#### Data listing
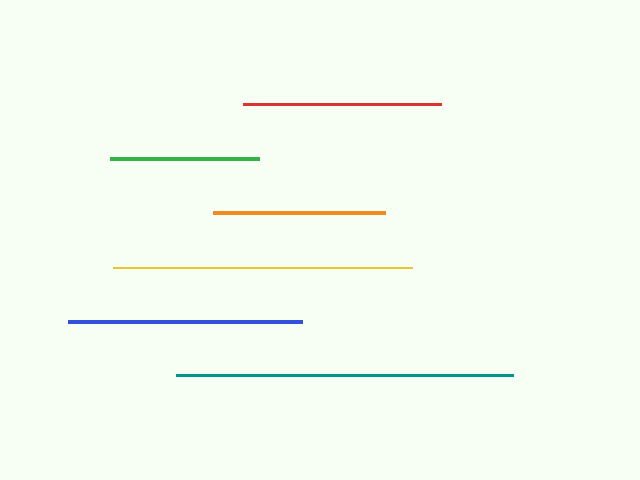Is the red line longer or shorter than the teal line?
The teal line is longer than the red line.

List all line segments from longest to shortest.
From longest to shortest: teal, yellow, blue, red, orange, green.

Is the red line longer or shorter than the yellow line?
The yellow line is longer than the red line.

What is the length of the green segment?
The green segment is approximately 149 pixels long.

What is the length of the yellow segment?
The yellow segment is approximately 299 pixels long.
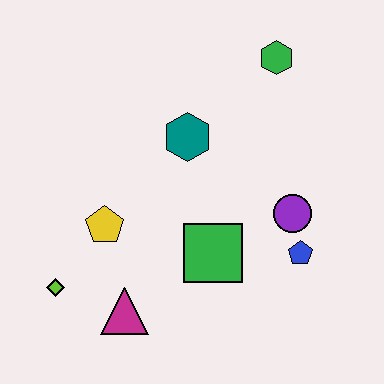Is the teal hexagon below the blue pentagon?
No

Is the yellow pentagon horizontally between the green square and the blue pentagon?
No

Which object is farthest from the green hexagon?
The lime diamond is farthest from the green hexagon.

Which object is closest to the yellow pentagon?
The lime diamond is closest to the yellow pentagon.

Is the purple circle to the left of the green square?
No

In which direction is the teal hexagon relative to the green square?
The teal hexagon is above the green square.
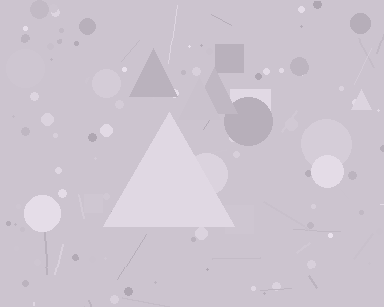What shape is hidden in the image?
A triangle is hidden in the image.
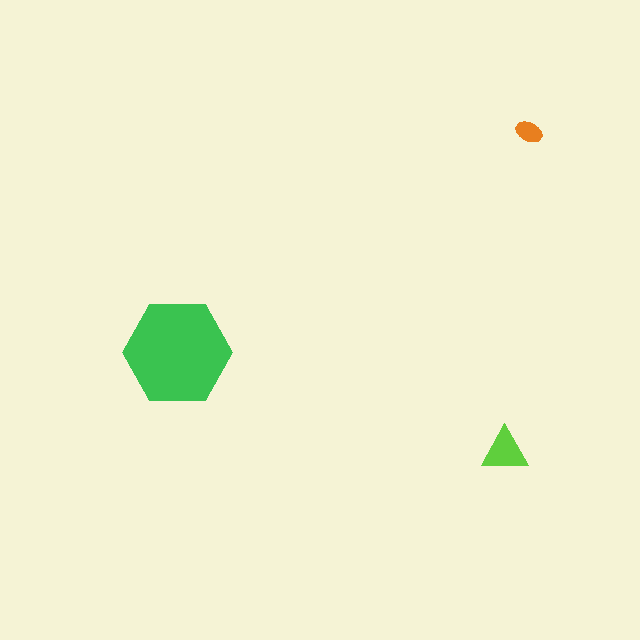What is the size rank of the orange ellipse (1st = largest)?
3rd.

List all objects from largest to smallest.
The green hexagon, the lime triangle, the orange ellipse.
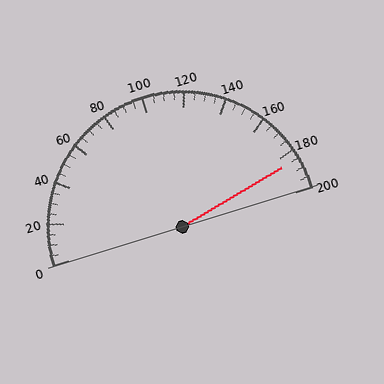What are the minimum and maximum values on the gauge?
The gauge ranges from 0 to 200.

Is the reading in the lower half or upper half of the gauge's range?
The reading is in the upper half of the range (0 to 200).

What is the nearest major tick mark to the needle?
The nearest major tick mark is 180.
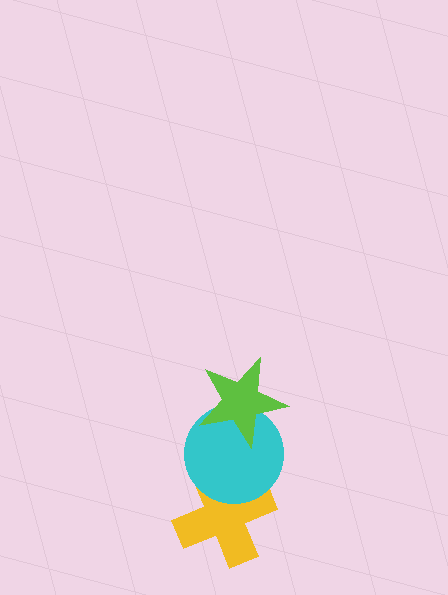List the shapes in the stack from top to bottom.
From top to bottom: the lime star, the cyan circle, the yellow cross.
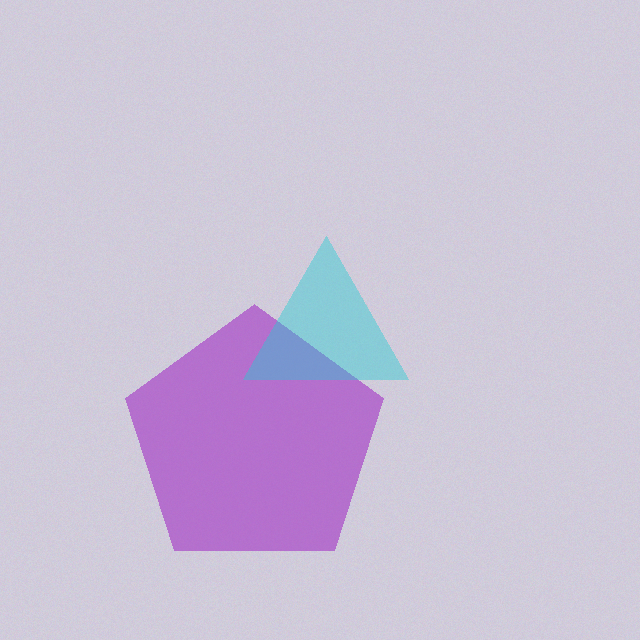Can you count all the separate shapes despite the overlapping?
Yes, there are 2 separate shapes.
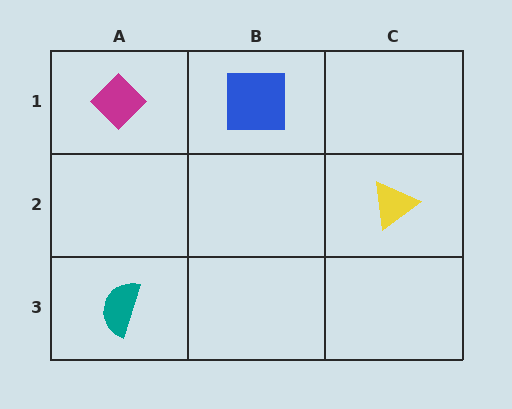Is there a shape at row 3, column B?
No, that cell is empty.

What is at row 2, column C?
A yellow triangle.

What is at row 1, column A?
A magenta diamond.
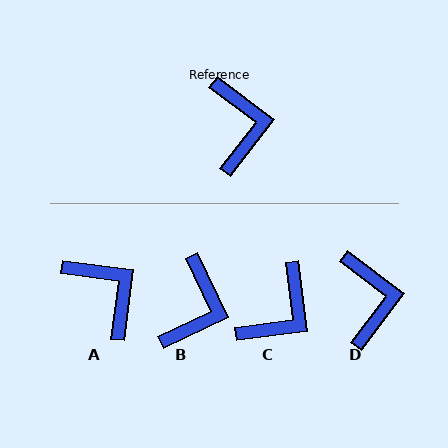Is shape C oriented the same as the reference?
No, it is off by about 46 degrees.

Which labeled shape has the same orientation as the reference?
D.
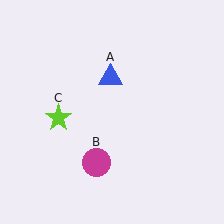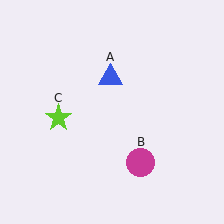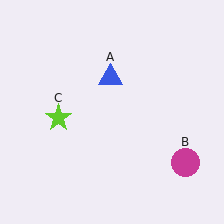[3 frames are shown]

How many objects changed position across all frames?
1 object changed position: magenta circle (object B).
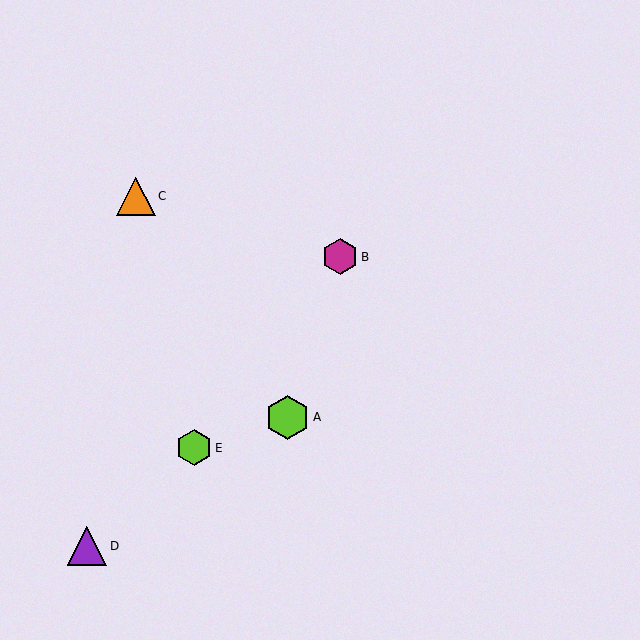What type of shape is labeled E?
Shape E is a lime hexagon.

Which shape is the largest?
The lime hexagon (labeled A) is the largest.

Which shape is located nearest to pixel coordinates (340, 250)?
The magenta hexagon (labeled B) at (340, 257) is nearest to that location.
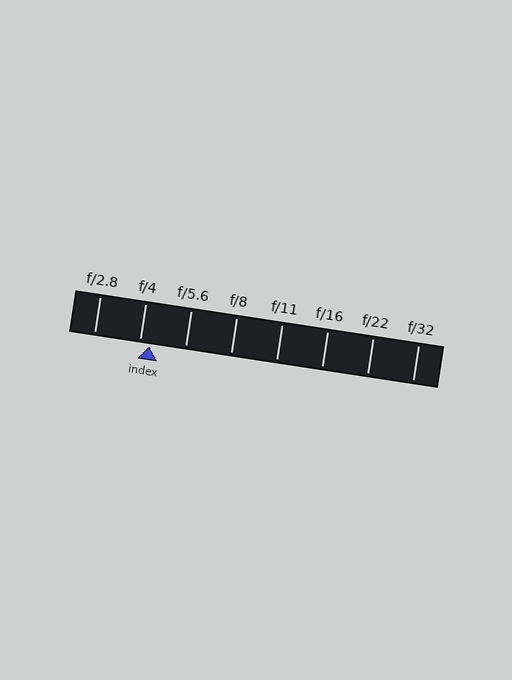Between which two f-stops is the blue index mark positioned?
The index mark is between f/4 and f/5.6.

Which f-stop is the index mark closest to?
The index mark is closest to f/4.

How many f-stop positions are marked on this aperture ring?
There are 8 f-stop positions marked.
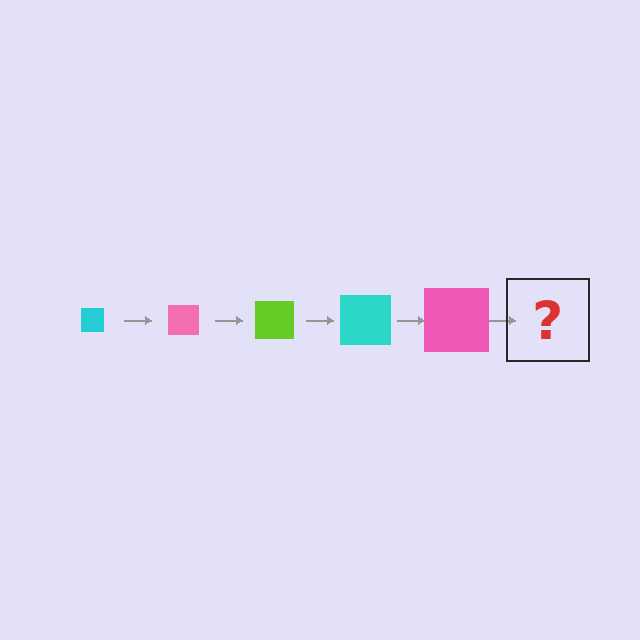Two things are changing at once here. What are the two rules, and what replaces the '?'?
The two rules are that the square grows larger each step and the color cycles through cyan, pink, and lime. The '?' should be a lime square, larger than the previous one.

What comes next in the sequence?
The next element should be a lime square, larger than the previous one.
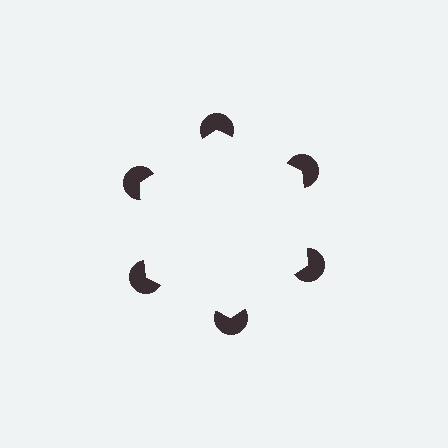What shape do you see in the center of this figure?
An illusory hexagon — its edges are inferred from the aligned wedge cuts in the pac-man discs, not physically drawn.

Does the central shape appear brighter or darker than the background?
It typically appears slightly brighter than the background, even though no actual brightness change is drawn.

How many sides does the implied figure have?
6 sides.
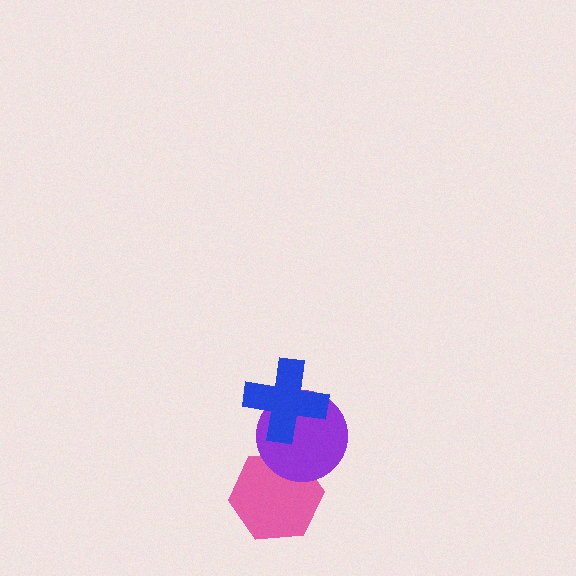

#### GIVEN EXERCISE
Reproduce each entry precisely, dropping only the pictures.

#### OUTPUT FOR THIS TASK
Is the red line longer or shorter than the teal line?
The teal line is longer than the red line.

List all line segments from longest to shortest.
From longest to shortest: teal, yellow, blue, red, orange, green.

Is the red line longer or shorter than the yellow line?
The yellow line is longer than the red line.

What is the length of the green segment?
The green segment is approximately 149 pixels long.

What is the length of the yellow segment?
The yellow segment is approximately 299 pixels long.
Is the teal hexagon below the blue pentagon?
No

Is the yellow pentagon horizontally between the green square and the blue pentagon?
No

Which object is farthest from the green hexagon?
The lime diamond is farthest from the green hexagon.

Which object is closest to the yellow pentagon?
The lime diamond is closest to the yellow pentagon.

Is the purple circle to the left of the green square?
No

In which direction is the teal hexagon relative to the green square?
The teal hexagon is above the green square.
What shape is hidden in the image?
A triangle is hidden in the image.
What is the size rank of the orange ellipse (1st = largest)?
3rd.

List all objects from largest to smallest.
The green hexagon, the lime triangle, the orange ellipse.
What are the minimum and maximum values on the gauge?
The gauge ranges from 0 to 200.

Is the reading in the lower half or upper half of the gauge's range?
The reading is in the upper half of the range (0 to 200).

What is the nearest major tick mark to the needle?
The nearest major tick mark is 180.
List the shapes in the stack from top to bottom.
From top to bottom: the lime star, the cyan circle, the yellow cross.
Can you count all the separate shapes despite the overlapping?
Yes, there are 2 separate shapes.
Is there a shape at row 3, column B?
No, that cell is empty.

What is at row 2, column C?
A yellow triangle.

What is at row 1, column A?
A magenta diamond.
Is shape C oriented the same as the reference?
No, it is off by about 46 degrees.

Which labeled shape has the same orientation as the reference?
D.
[3 frames are shown]

How many objects changed position across all frames?
1 object changed position: magenta circle (object B).
What type of shape is labeled E?
Shape E is a lime hexagon.

Which shape is the largest?
The lime hexagon (labeled A) is the largest.

Which shape is located nearest to pixel coordinates (340, 250)?
The magenta hexagon (labeled B) at (340, 257) is nearest to that location.
Between which two f-stops is the blue index mark positioned?
The index mark is between f/4 and f/5.6.

Which f-stop is the index mark closest to?
The index mark is closest to f/4.

How many f-stop positions are marked on this aperture ring?
There are 8 f-stop positions marked.
Two things are changing at once here. What are the two rules, and what replaces the '?'?
The two rules are that the square grows larger each step and the color cycles through cyan, pink, and lime. The '?' should be a lime square, larger than the previous one.

What comes next in the sequence?
The next element should be a lime square, larger than the previous one.
What shape do you see in the center of this figure?
An illusory hexagon — its edges are inferred from the aligned wedge cuts in the pac-man discs, not physically drawn.

Does the central shape appear brighter or darker than the background?
It typically appears slightly brighter than the background, even though no actual brightness change is drawn.

How many sides does the implied figure have?
6 sides.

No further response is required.